▸ YOUR OBJECTIVE
Every record should be copied exactly, except that pictures are to be omitted.

▸ ENTRIES SHOWN
■ ■ ■

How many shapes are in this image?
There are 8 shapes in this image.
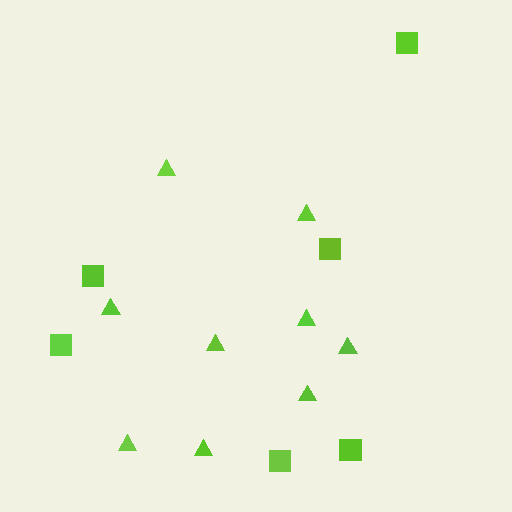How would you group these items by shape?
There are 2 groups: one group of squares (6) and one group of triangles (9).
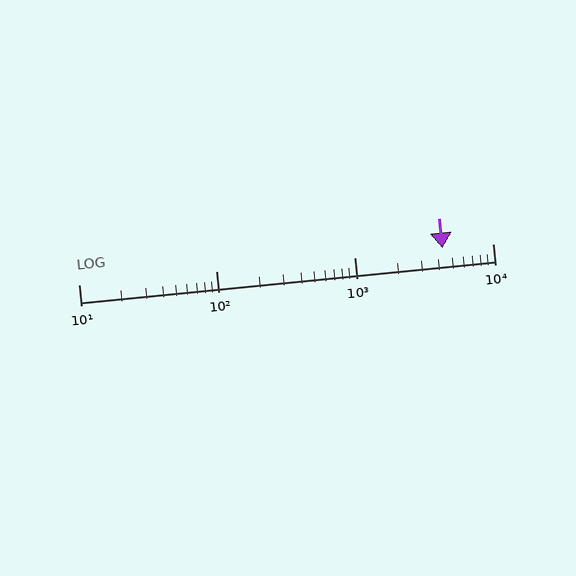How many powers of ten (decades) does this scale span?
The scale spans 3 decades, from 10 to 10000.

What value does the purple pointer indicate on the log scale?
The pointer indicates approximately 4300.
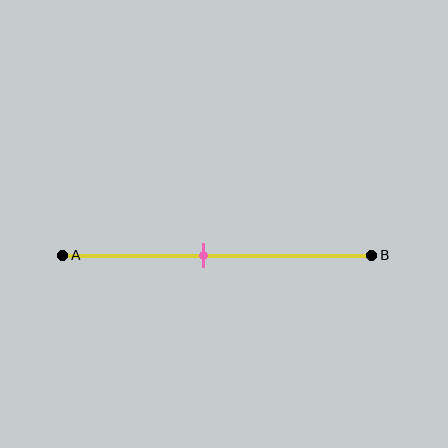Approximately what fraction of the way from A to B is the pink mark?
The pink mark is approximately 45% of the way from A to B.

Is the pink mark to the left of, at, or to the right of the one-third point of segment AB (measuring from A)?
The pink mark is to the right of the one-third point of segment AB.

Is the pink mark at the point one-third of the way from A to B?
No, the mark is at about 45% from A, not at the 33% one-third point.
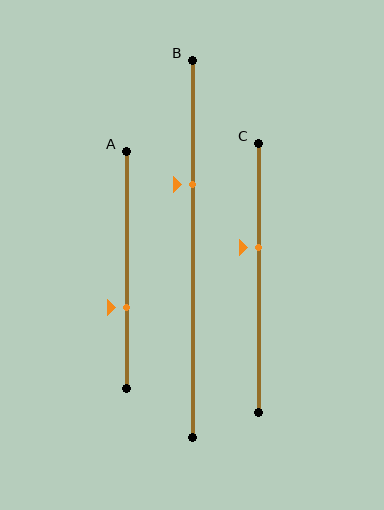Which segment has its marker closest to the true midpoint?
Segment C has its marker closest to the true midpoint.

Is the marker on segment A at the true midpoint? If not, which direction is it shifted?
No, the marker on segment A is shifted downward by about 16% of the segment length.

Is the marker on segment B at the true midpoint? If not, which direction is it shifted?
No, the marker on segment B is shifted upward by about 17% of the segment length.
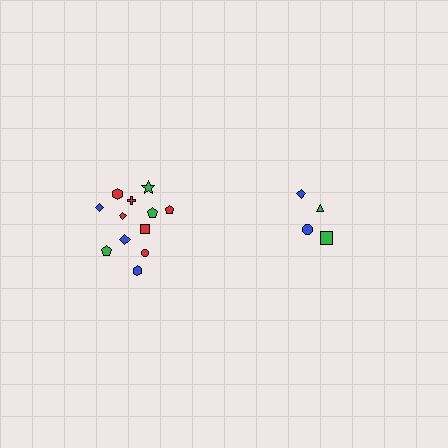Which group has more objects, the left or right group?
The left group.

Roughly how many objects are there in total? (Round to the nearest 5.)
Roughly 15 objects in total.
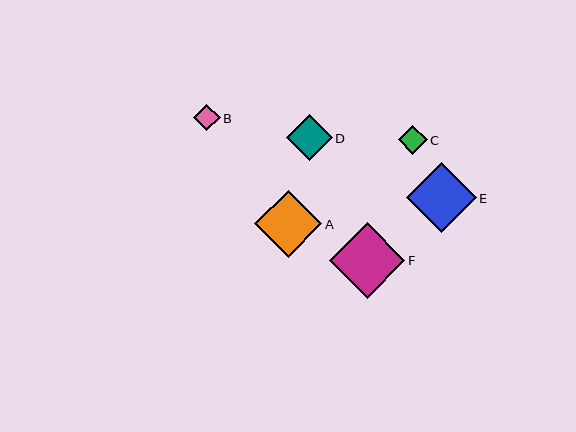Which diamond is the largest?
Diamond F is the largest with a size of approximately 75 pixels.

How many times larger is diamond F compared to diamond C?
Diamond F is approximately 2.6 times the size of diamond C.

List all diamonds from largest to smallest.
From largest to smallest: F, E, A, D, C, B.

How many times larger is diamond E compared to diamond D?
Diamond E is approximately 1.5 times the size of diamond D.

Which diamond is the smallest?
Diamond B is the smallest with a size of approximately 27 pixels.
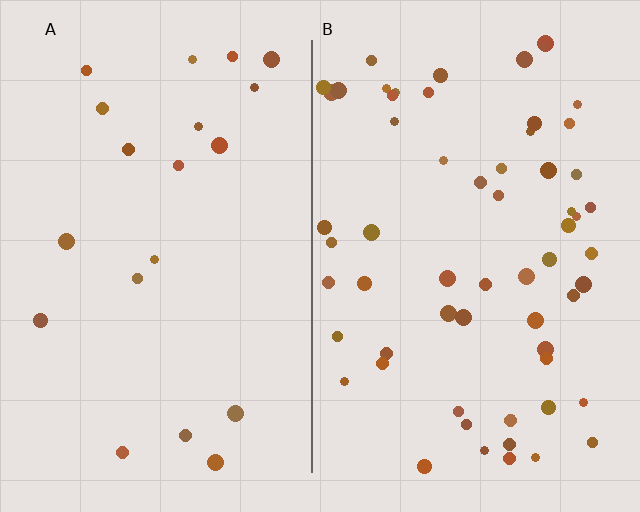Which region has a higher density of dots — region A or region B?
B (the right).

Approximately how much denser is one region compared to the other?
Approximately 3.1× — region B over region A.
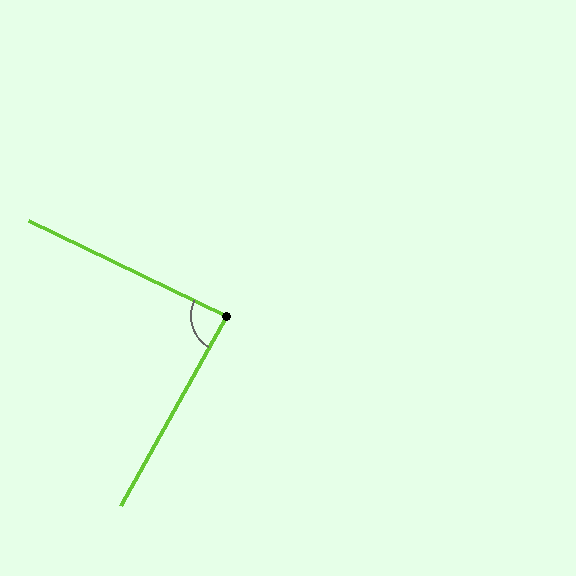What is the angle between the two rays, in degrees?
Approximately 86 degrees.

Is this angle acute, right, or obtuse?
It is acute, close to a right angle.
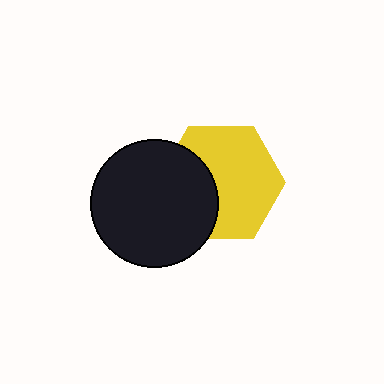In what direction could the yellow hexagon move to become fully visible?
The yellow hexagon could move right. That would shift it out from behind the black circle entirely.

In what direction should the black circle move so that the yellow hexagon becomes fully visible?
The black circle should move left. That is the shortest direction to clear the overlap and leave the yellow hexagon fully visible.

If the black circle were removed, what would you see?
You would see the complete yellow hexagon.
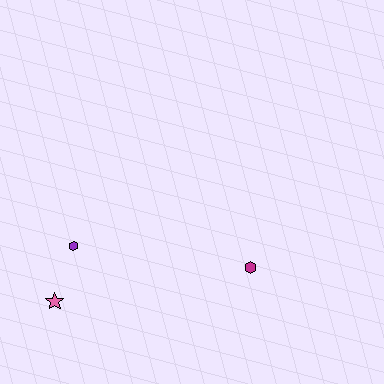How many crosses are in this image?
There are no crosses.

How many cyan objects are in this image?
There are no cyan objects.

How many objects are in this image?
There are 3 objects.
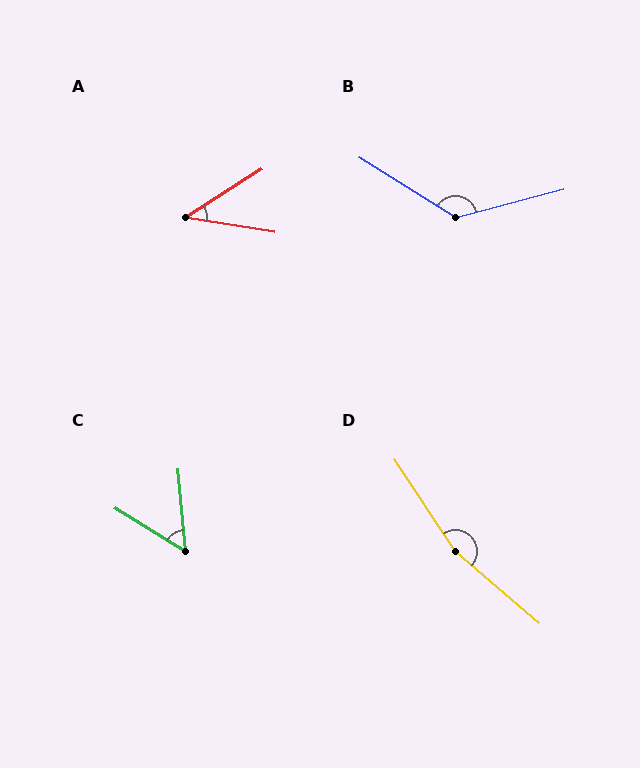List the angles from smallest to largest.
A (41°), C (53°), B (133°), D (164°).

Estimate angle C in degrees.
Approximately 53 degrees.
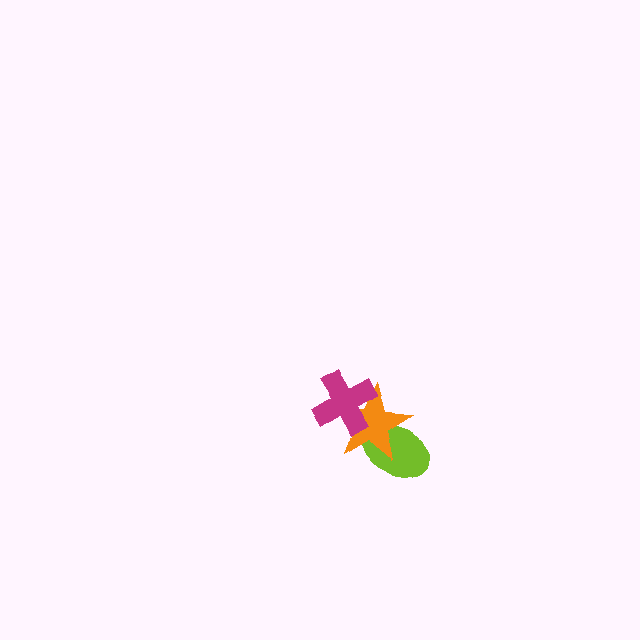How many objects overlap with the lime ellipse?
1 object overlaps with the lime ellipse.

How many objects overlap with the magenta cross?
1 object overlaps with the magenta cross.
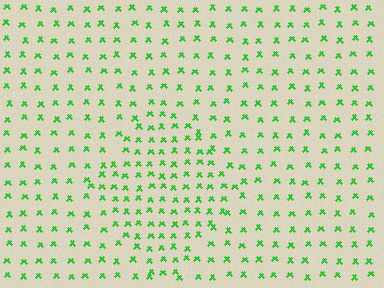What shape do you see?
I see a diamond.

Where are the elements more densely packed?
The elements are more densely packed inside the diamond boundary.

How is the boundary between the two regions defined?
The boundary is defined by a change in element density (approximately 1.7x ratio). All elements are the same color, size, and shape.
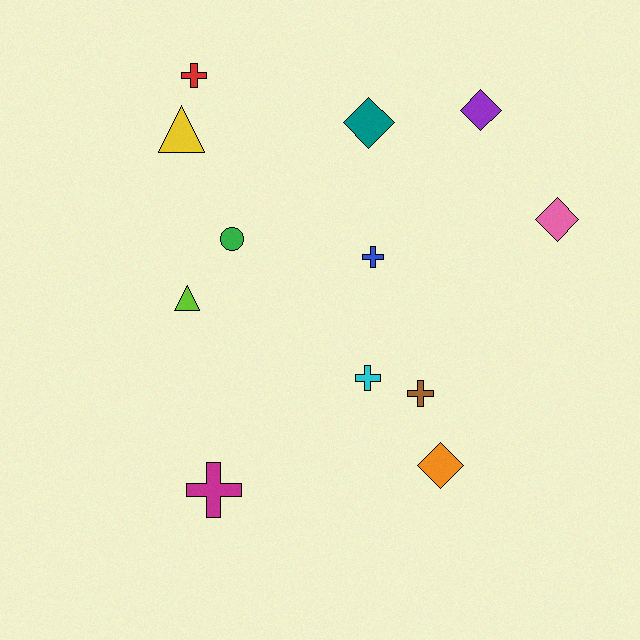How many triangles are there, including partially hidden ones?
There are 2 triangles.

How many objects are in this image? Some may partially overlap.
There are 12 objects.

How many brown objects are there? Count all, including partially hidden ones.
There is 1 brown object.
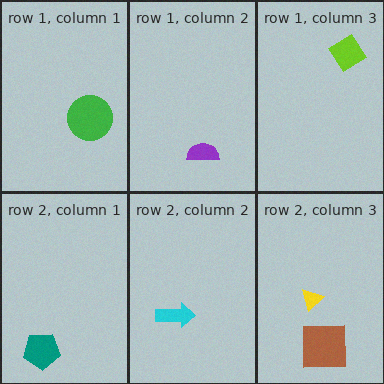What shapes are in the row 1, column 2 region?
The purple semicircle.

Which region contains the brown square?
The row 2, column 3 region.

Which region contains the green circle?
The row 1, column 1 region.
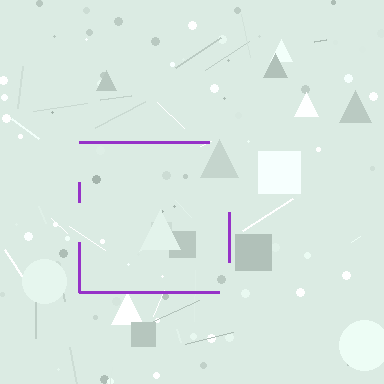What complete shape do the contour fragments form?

■ ■ ■

▸ ANSWER FOR THIS EXERCISE
How many shapes are in this image?
There are 8 shapes in this image.
How would you group these items by shape?
There are 2 groups: one group of squares (6) and one group of triangles (9).
How many powers of ten (decades) does this scale span?
The scale spans 3 decades, from 10 to 10000.

What value does the purple pointer indicate on the log scale?
The pointer indicates approximately 4300.
Approximately what fraction of the way from A to B is the pink mark?
The pink mark is approximately 45% of the way from A to B.

Is the pink mark to the left of, at, or to the right of the one-third point of segment AB (measuring from A)?
The pink mark is to the right of the one-third point of segment AB.

Is the pink mark at the point one-third of the way from A to B?
No, the mark is at about 45% from A, not at the 33% one-third point.
Which segment has its marker closest to the true midpoint?
Segment C has its marker closest to the true midpoint.

Is the marker on segment A at the true midpoint? If not, which direction is it shifted?
No, the marker on segment A is shifted downward by about 16% of the segment length.

Is the marker on segment B at the true midpoint? If not, which direction is it shifted?
No, the marker on segment B is shifted upward by about 17% of the segment length.
Which group has more objects, the left or right group?
The left group.

Roughly how many objects are there in total? (Round to the nearest 5.)
Roughly 15 objects in total.
Which diamond is the largest?
Diamond F is the largest with a size of approximately 75 pixels.

How many times larger is diamond F compared to diamond C?
Diamond F is approximately 2.6 times the size of diamond C.

List all diamonds from largest to smallest.
From largest to smallest: F, E, A, D, C, B.

How many times larger is diamond E compared to diamond D?
Diamond E is approximately 1.5 times the size of diamond D.

Which diamond is the smallest?
Diamond B is the smallest with a size of approximately 27 pixels.
Which region has a higher density of dots — region A or region B?
B (the right).

Approximately how much denser is one region compared to the other?
Approximately 3.1× — region B over region A.
What is the angle between the two rays, in degrees?
Approximately 86 degrees.

Is this angle acute, right, or obtuse?
It is acute, close to a right angle.
In what direction could the yellow hexagon move to become fully visible?
The yellow hexagon could move right. That would shift it out from behind the black circle entirely.

In what direction should the black circle move so that the yellow hexagon becomes fully visible?
The black circle should move left. That is the shortest direction to clear the overlap and leave the yellow hexagon fully visible.

If the black circle were removed, what would you see?
You would see the complete yellow hexagon.
How many crosses are in this image?
There are no crosses.

How many cyan objects are in this image?
There are no cyan objects.

How many objects are in this image?
There are 3 objects.
List the angles from smallest to largest.
A (41°), C (53°), B (133°), D (164°).

Estimate angle C in degrees.
Approximately 53 degrees.
How many objects overlap with the lime ellipse?
1 object overlaps with the lime ellipse.

How many objects overlap with the magenta cross?
1 object overlaps with the magenta cross.
What shape do you see?
I see a diamond.

Where are the elements more densely packed?
The elements are more densely packed inside the diamond boundary.

How is the boundary between the two regions defined?
The boundary is defined by a change in element density (approximately 1.7x ratio). All elements are the same color, size, and shape.
How many triangles are there, including partially hidden ones?
There are 2 triangles.

How many objects are in this image? Some may partially overlap.
There are 12 objects.

How many brown objects are there? Count all, including partially hidden ones.
There is 1 brown object.
What shapes are in the row 1, column 2 region?
The purple semicircle.

Which region contains the brown square?
The row 2, column 3 region.

Which region contains the green circle?
The row 1, column 1 region.
What complete shape do the contour fragments form?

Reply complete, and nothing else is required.